■ WORK INSTRUCTIONS
Exactly retype the lines below from the one containing "What are the" through the end of the listing. Leave pictures out.

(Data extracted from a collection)

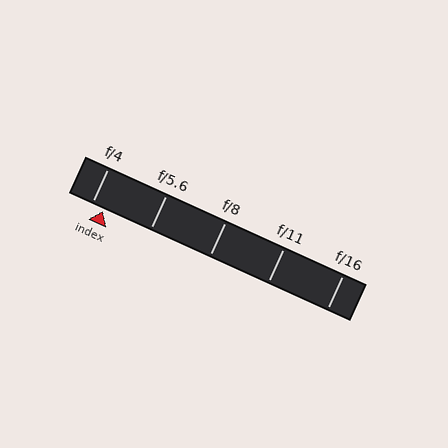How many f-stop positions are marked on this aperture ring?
There are 5 f-stop positions marked.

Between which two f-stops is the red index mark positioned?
The index mark is between f/4 and f/5.6.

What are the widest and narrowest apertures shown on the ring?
The widest aperture shown is f/4 and the narrowest is f/16.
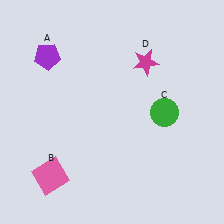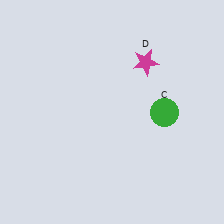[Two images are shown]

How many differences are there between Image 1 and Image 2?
There are 2 differences between the two images.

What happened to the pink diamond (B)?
The pink diamond (B) was removed in Image 2. It was in the bottom-left area of Image 1.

■ WRITTEN ANSWER
What are the widest and narrowest apertures shown on the ring?
The widest aperture shown is f/4 and the narrowest is f/16.
[Two images are shown]

How many differences are there between Image 1 and Image 2?
There are 2 differences between the two images.

What happened to the pink diamond (B)?
The pink diamond (B) was removed in Image 2. It was in the bottom-left area of Image 1.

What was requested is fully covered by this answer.